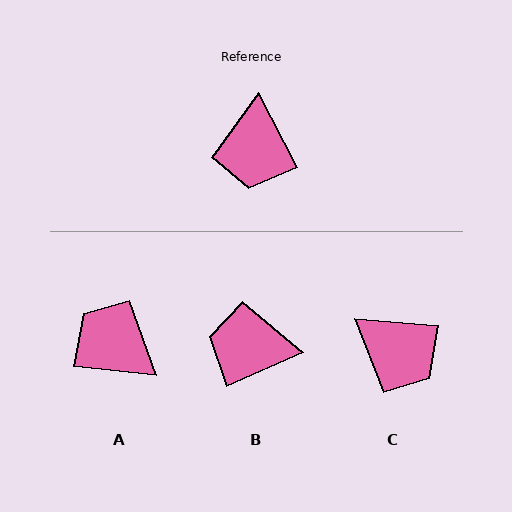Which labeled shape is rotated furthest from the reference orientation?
A, about 123 degrees away.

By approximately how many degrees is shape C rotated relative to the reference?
Approximately 58 degrees counter-clockwise.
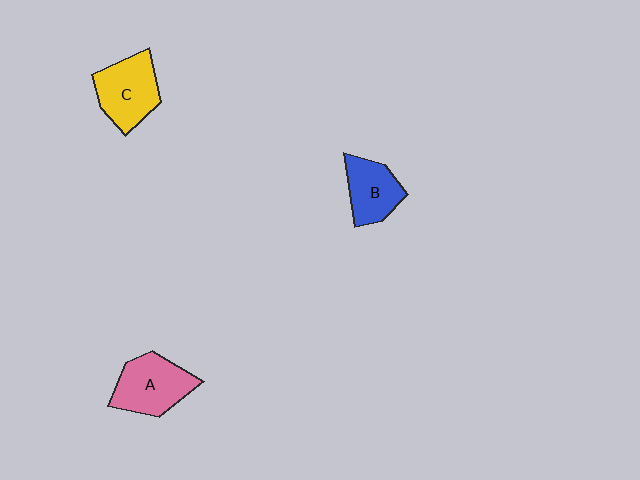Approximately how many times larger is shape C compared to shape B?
Approximately 1.3 times.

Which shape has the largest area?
Shape A (pink).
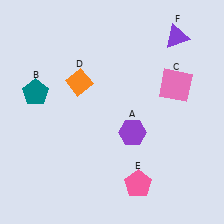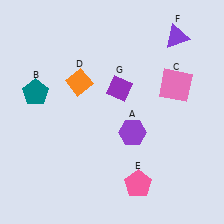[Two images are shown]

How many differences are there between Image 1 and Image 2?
There is 1 difference between the two images.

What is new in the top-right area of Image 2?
A purple diamond (G) was added in the top-right area of Image 2.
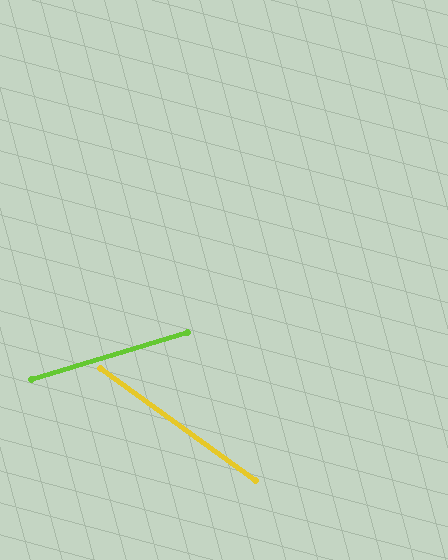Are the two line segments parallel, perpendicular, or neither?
Neither parallel nor perpendicular — they differ by about 53°.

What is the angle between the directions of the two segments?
Approximately 53 degrees.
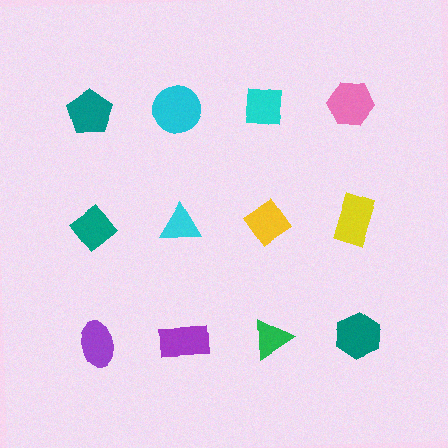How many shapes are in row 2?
4 shapes.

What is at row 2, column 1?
A teal diamond.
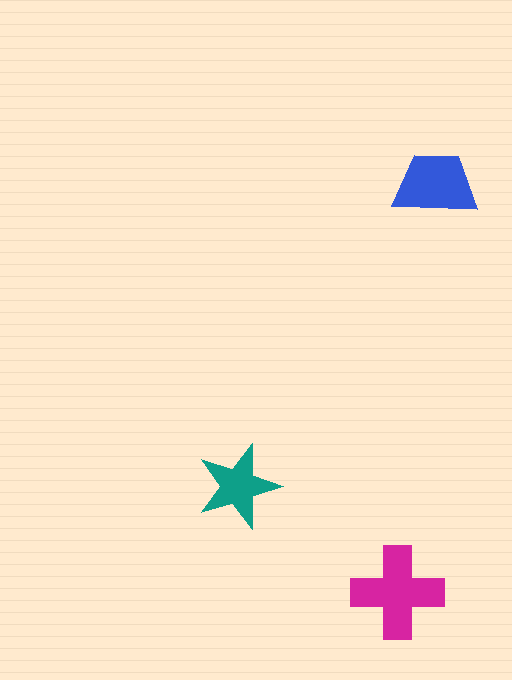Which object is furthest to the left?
The teal star is leftmost.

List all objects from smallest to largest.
The teal star, the blue trapezoid, the magenta cross.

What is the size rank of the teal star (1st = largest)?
3rd.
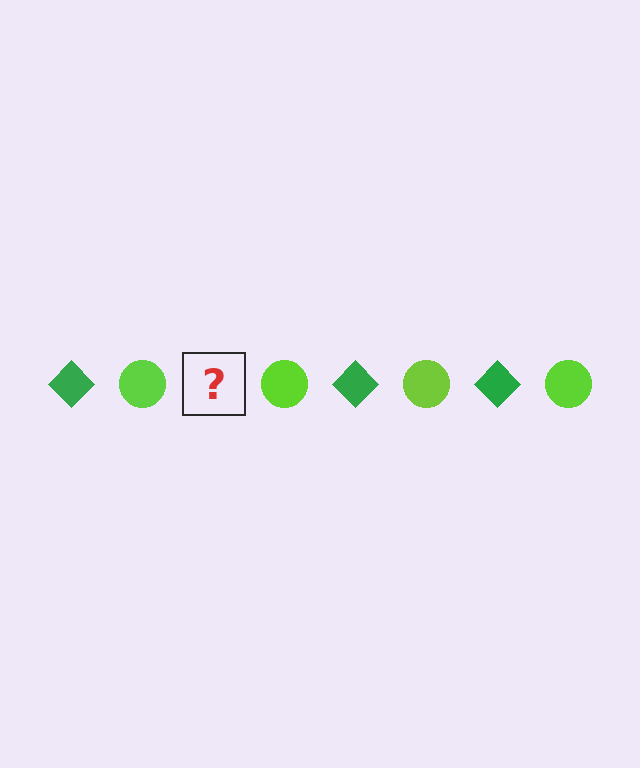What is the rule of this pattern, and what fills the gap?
The rule is that the pattern alternates between green diamond and lime circle. The gap should be filled with a green diamond.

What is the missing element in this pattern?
The missing element is a green diamond.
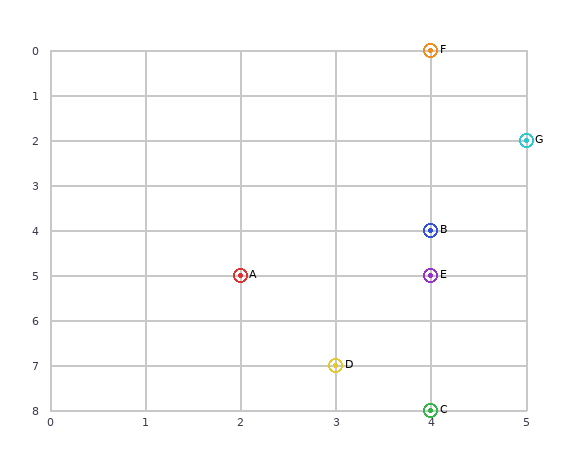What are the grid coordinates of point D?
Point D is at grid coordinates (3, 7).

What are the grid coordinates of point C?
Point C is at grid coordinates (4, 8).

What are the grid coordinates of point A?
Point A is at grid coordinates (2, 5).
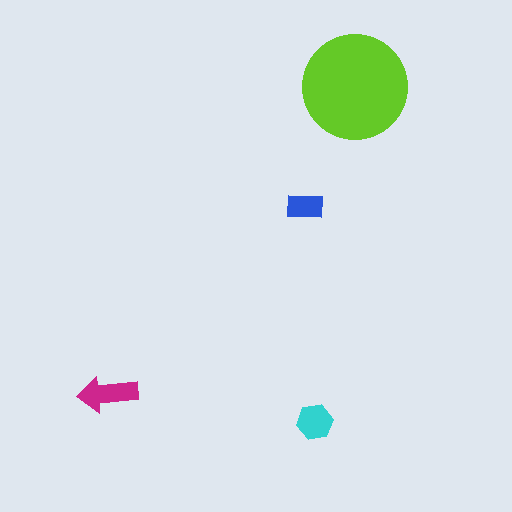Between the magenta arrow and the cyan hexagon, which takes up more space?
The magenta arrow.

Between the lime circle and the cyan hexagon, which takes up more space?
The lime circle.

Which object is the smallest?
The blue rectangle.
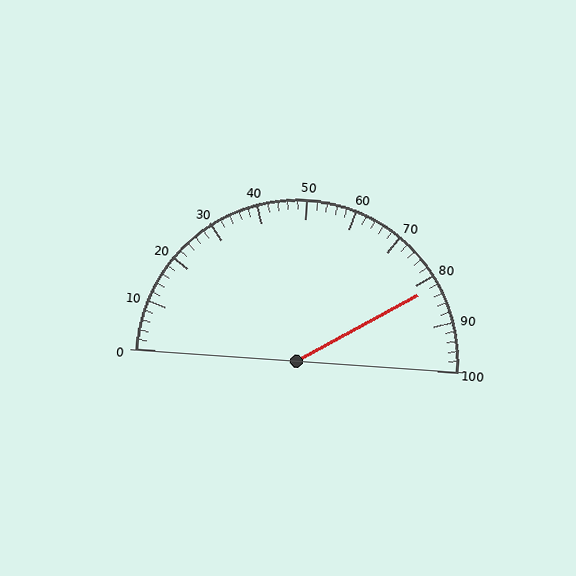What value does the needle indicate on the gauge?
The needle indicates approximately 82.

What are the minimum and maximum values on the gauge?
The gauge ranges from 0 to 100.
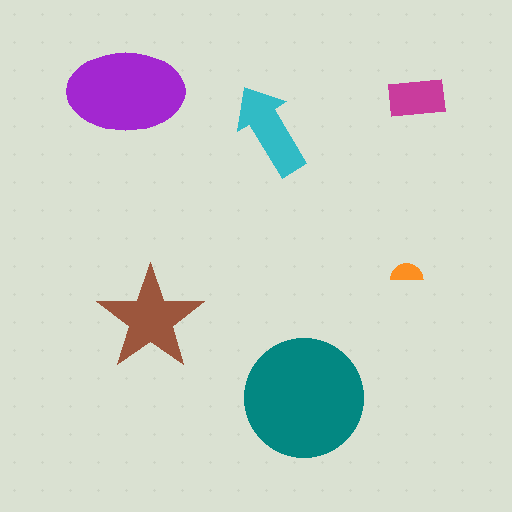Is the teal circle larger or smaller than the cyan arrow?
Larger.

_What you are asked to do_
Using the material above, set down every line exactly, but skip the pictures.

_In response_
Which labeled shape is rotated furthest from the reference orientation?
A, about 123 degrees away.

By approximately how many degrees is shape C rotated relative to the reference?
Approximately 58 degrees counter-clockwise.
Approximately how many times larger is shape C compared to shape B?
Approximately 1.3 times.

Which shape has the largest area?
Shape A (pink).
[Two images are shown]

How many differences are there between Image 1 and Image 2?
There is 1 difference between the two images.

What is new in the top-right area of Image 2?
A purple diamond (G) was added in the top-right area of Image 2.
Are the two line segments parallel, perpendicular, or neither?
Neither parallel nor perpendicular — they differ by about 53°.

What is the angle between the directions of the two segments?
Approximately 53 degrees.
How many shapes are in row 2?
4 shapes.

What is at row 2, column 1?
A teal diamond.
Which object is furthest to the left?
The teal star is leftmost.

List all objects from smallest to largest.
The teal star, the blue trapezoid, the magenta cross.

What is the size rank of the teal star (1st = largest)?
3rd.
What is the rule of this pattern, and what fills the gap?
The rule is that the pattern alternates between green diamond and lime circle. The gap should be filled with a green diamond.

What is the missing element in this pattern?
The missing element is a green diamond.
What are the grid coordinates of point D?
Point D is at grid coordinates (3, 7).

What are the grid coordinates of point C?
Point C is at grid coordinates (4, 8).

What are the grid coordinates of point A?
Point A is at grid coordinates (2, 5).
Between the magenta arrow and the cyan hexagon, which takes up more space?
The magenta arrow.

Between the lime circle and the cyan hexagon, which takes up more space?
The lime circle.

Which object is the smallest?
The blue rectangle.
What value does the needle indicate on the gauge?
The needle indicates approximately 82.

What are the minimum and maximum values on the gauge?
The gauge ranges from 0 to 100.
Is the teal circle larger or smaller than the cyan arrow?
Larger.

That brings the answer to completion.